* START Provided data *

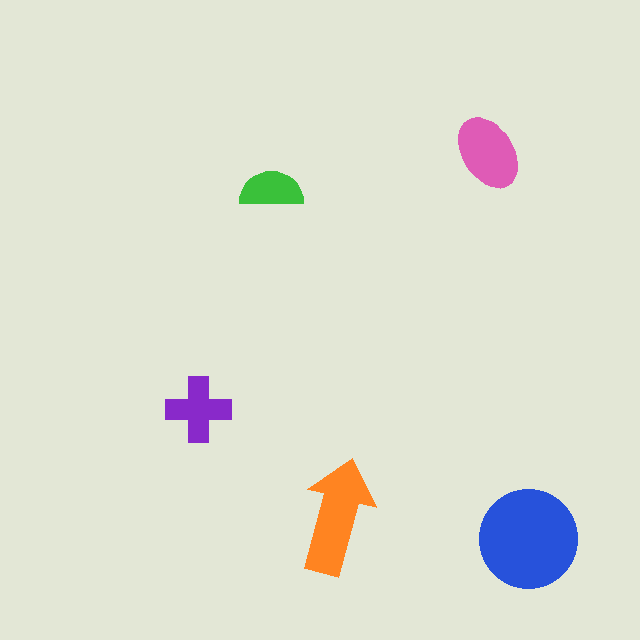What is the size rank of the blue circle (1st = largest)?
1st.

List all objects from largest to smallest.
The blue circle, the orange arrow, the pink ellipse, the purple cross, the green semicircle.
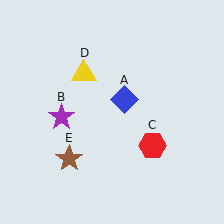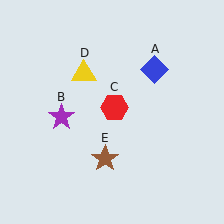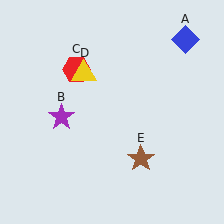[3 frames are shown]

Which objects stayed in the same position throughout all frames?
Purple star (object B) and yellow triangle (object D) remained stationary.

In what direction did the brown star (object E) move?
The brown star (object E) moved right.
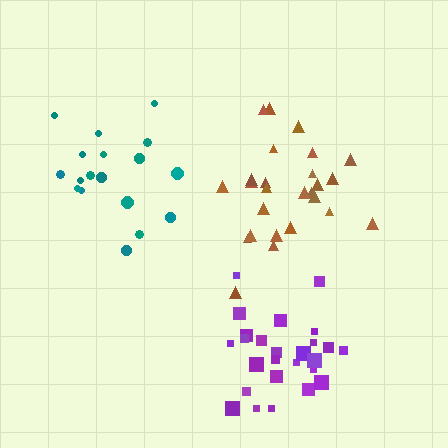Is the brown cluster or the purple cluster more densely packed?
Purple.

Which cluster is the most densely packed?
Purple.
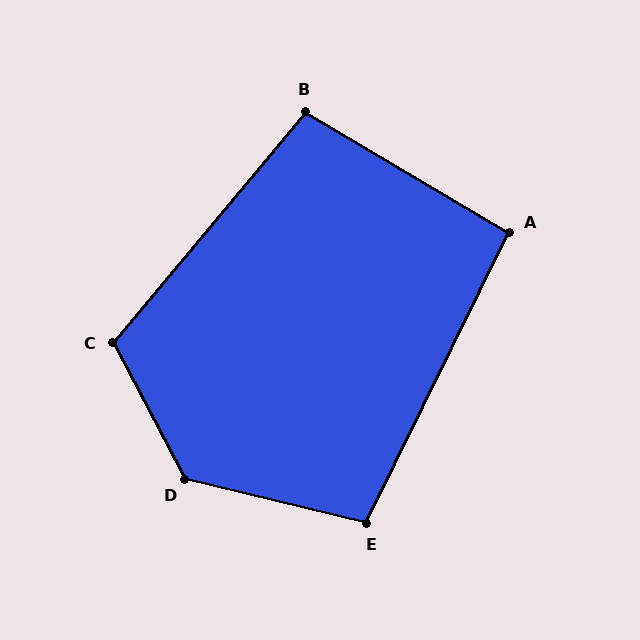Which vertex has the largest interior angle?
D, at approximately 132 degrees.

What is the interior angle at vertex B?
Approximately 99 degrees (obtuse).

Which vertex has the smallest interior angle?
A, at approximately 95 degrees.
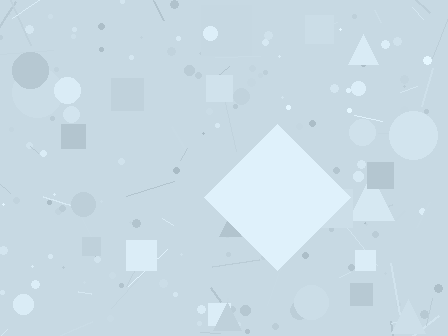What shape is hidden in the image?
A diamond is hidden in the image.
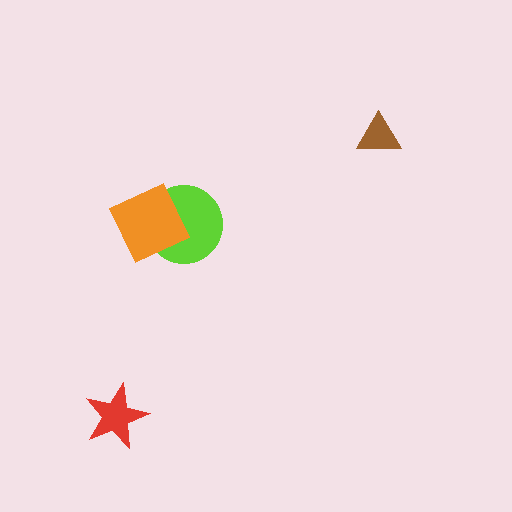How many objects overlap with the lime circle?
1 object overlaps with the lime circle.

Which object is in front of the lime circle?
The orange square is in front of the lime circle.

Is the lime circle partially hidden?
Yes, it is partially covered by another shape.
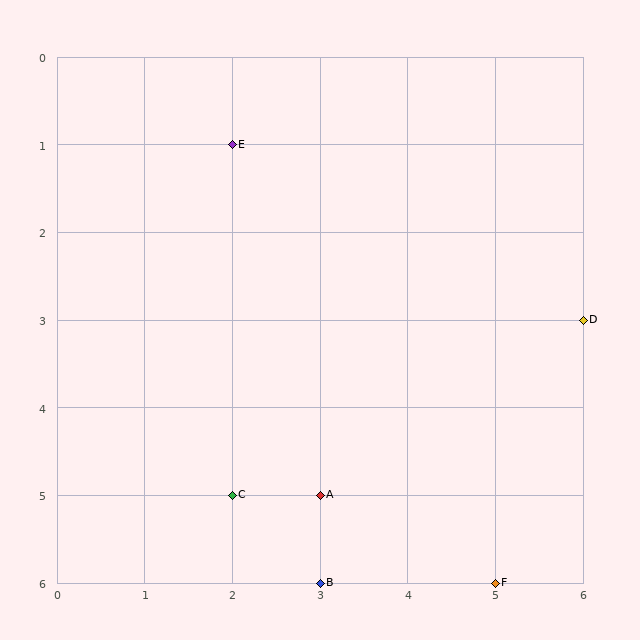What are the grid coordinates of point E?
Point E is at grid coordinates (2, 1).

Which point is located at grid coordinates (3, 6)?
Point B is at (3, 6).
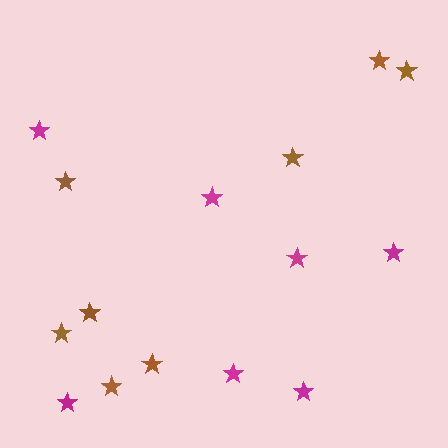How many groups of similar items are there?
There are 2 groups: one group of brown stars (8) and one group of magenta stars (7).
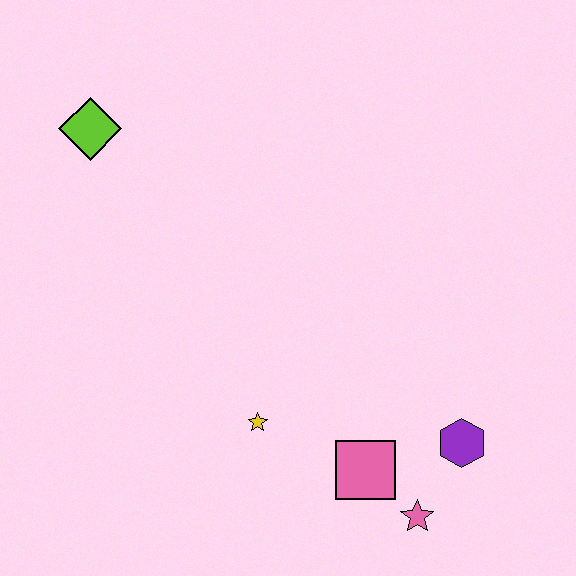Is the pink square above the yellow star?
No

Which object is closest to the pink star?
The pink square is closest to the pink star.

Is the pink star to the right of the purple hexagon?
No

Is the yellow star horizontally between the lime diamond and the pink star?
Yes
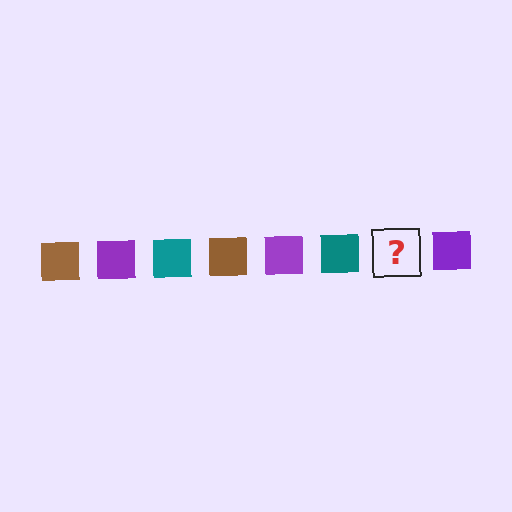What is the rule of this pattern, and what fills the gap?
The rule is that the pattern cycles through brown, purple, teal squares. The gap should be filled with a brown square.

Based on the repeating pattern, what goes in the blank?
The blank should be a brown square.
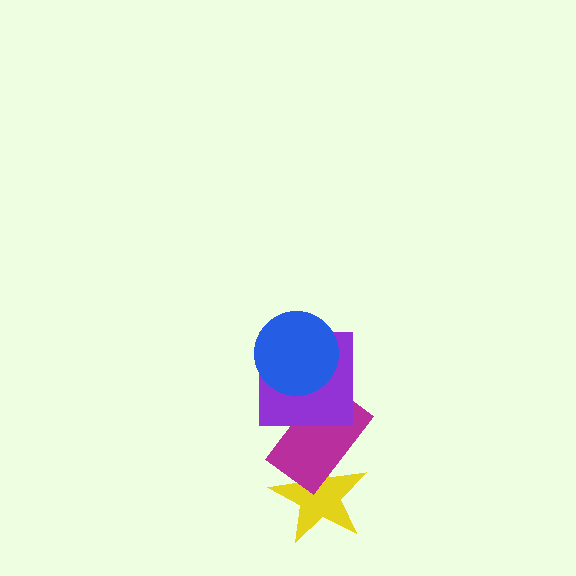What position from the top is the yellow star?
The yellow star is 4th from the top.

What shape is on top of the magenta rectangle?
The purple square is on top of the magenta rectangle.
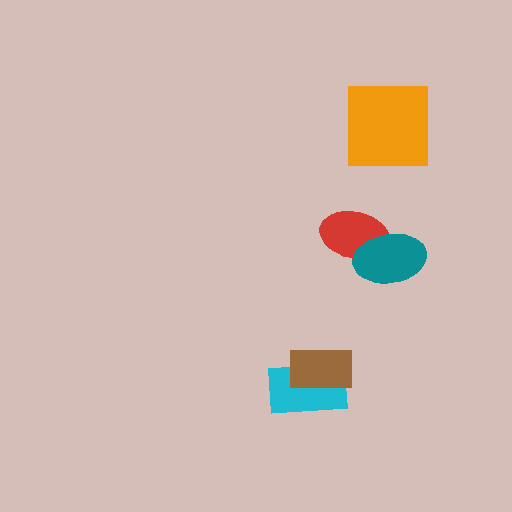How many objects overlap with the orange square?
0 objects overlap with the orange square.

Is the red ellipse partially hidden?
Yes, it is partially covered by another shape.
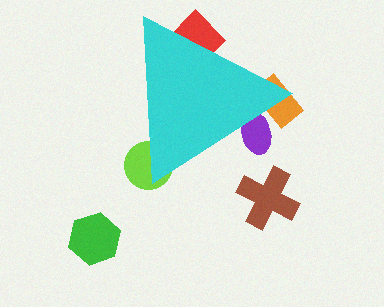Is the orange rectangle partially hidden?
Yes, the orange rectangle is partially hidden behind the cyan triangle.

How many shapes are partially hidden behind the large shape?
4 shapes are partially hidden.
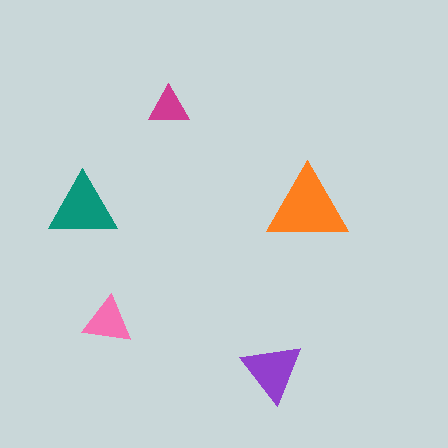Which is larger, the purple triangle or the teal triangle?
The teal one.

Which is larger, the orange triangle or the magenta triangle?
The orange one.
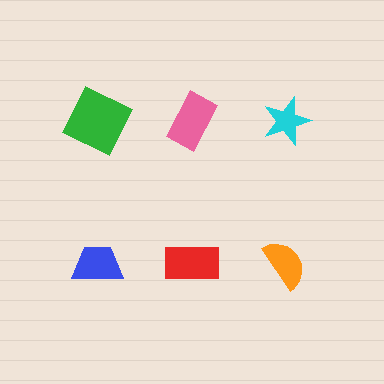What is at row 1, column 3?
A cyan star.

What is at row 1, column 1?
A green square.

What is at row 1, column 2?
A pink rectangle.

* END Provided data *

(Task to carry out) The lines to be quoted run from the line containing "How many shapes" through the end of the entries above, both included; quote them exactly and leave out any pictures.

(Expected answer)
How many shapes are partially hidden behind the large shape?
4 shapes are partially hidden.
Which is larger, the purple triangle or the teal triangle?
The teal one.

Which is larger, the orange triangle or the magenta triangle?
The orange one.
What is at row 1, column 3?
A cyan star.

What is at row 1, column 1?
A green square.

What is at row 1, column 2?
A pink rectangle.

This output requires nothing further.